──────── Material for this exercise ────────
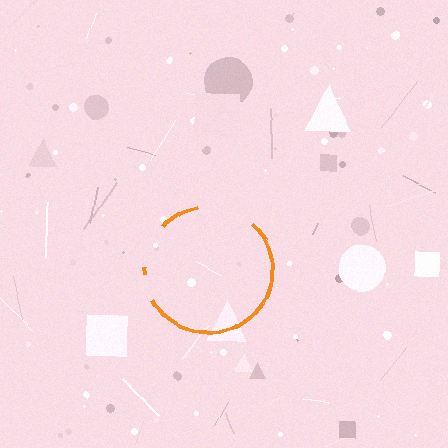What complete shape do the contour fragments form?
The contour fragments form a circle.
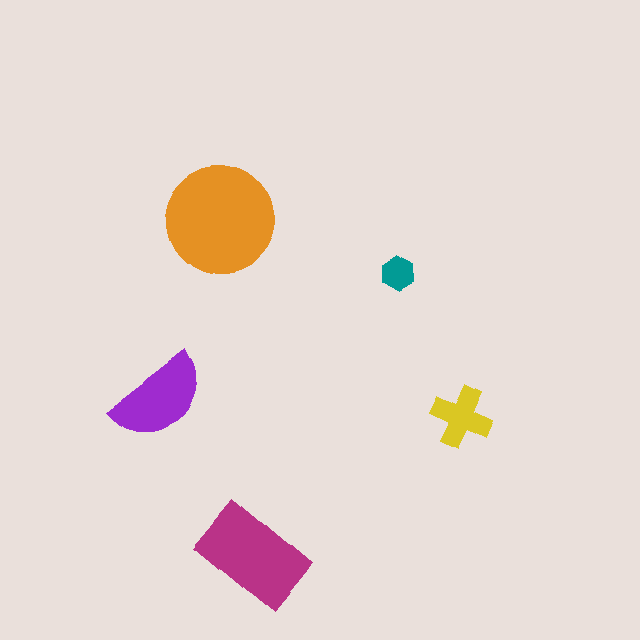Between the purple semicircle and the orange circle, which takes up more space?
The orange circle.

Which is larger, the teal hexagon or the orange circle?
The orange circle.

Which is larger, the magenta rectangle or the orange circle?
The orange circle.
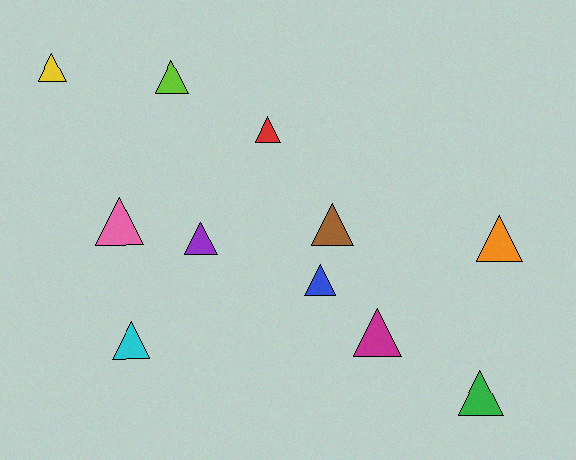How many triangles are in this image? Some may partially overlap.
There are 11 triangles.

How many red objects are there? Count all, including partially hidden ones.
There is 1 red object.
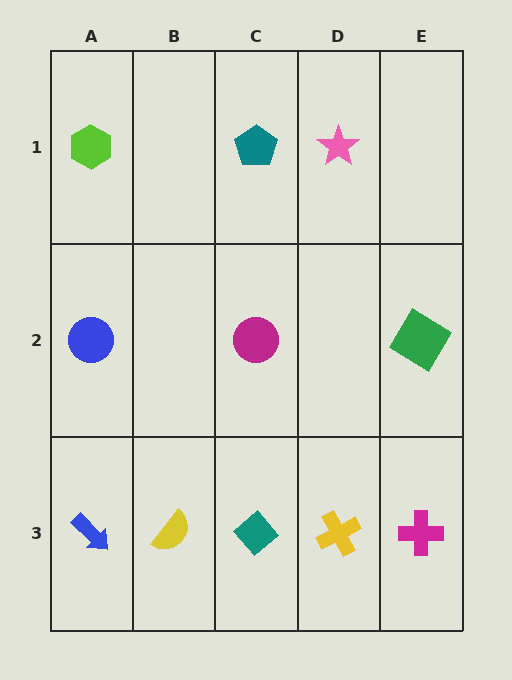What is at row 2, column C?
A magenta circle.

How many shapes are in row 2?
3 shapes.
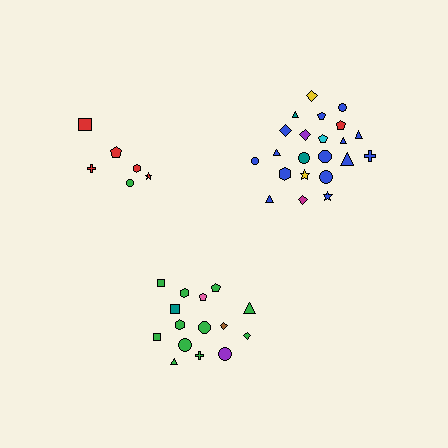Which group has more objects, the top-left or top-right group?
The top-right group.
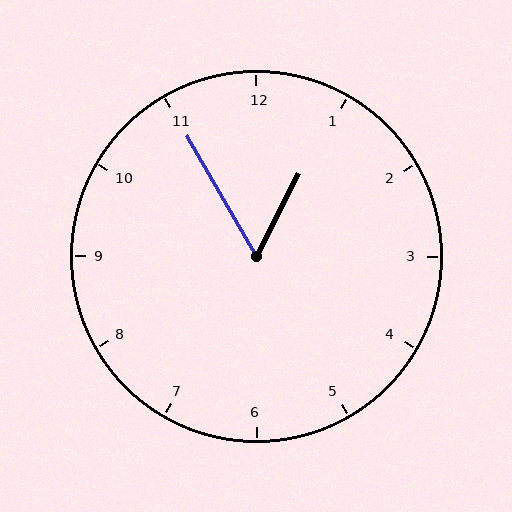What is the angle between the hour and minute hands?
Approximately 58 degrees.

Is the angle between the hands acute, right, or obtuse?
It is acute.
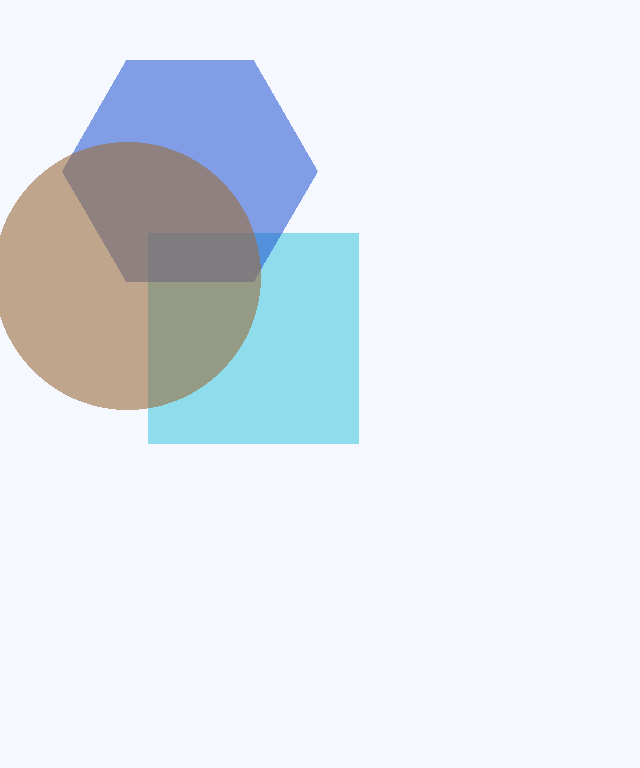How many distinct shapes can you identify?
There are 3 distinct shapes: a cyan square, a blue hexagon, a brown circle.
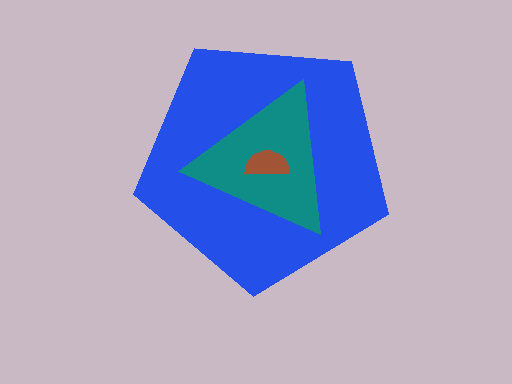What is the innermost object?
The brown semicircle.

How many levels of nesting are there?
3.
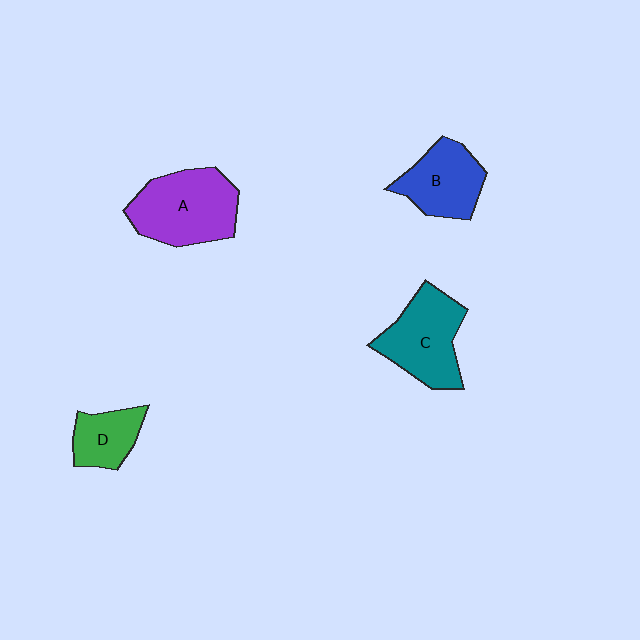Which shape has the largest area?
Shape A (purple).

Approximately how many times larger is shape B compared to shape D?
Approximately 1.4 times.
────────
Work instructions -> Without the images, write out each line of the data verbatim.

Solution to this problem ->
What complete shape do the contour fragments form?
The contour fragments form a circle.
Between the purple semicircle and the orange circle, which takes up more space?
The orange circle.

Which is larger, the teal hexagon or the orange circle?
The orange circle.

Which is larger, the magenta rectangle or the orange circle?
The orange circle.
How many triangles are in this image? Some may partially overlap.
There are 11 triangles.

How many red objects are there? Count all, including partially hidden ones.
There is 1 red object.
What is at row 2, column C?
A magenta circle.

How many shapes are in row 2?
3 shapes.
Which group has more objects, the top-left or top-right group?
The top-right group.
What is the angle between the hour and minute hands?
Approximately 58 degrees.

Is the angle between the hands acute, right, or obtuse?
It is acute.
How many distinct shapes can you identify?
There are 3 distinct shapes: a cyan square, a blue hexagon, a brown circle.
What is the innermost object?
The brown semicircle.

How many levels of nesting are there?
3.
Which shape has the largest area?
Shape A (purple).

Approximately how many times larger is shape B compared to shape D?
Approximately 1.4 times.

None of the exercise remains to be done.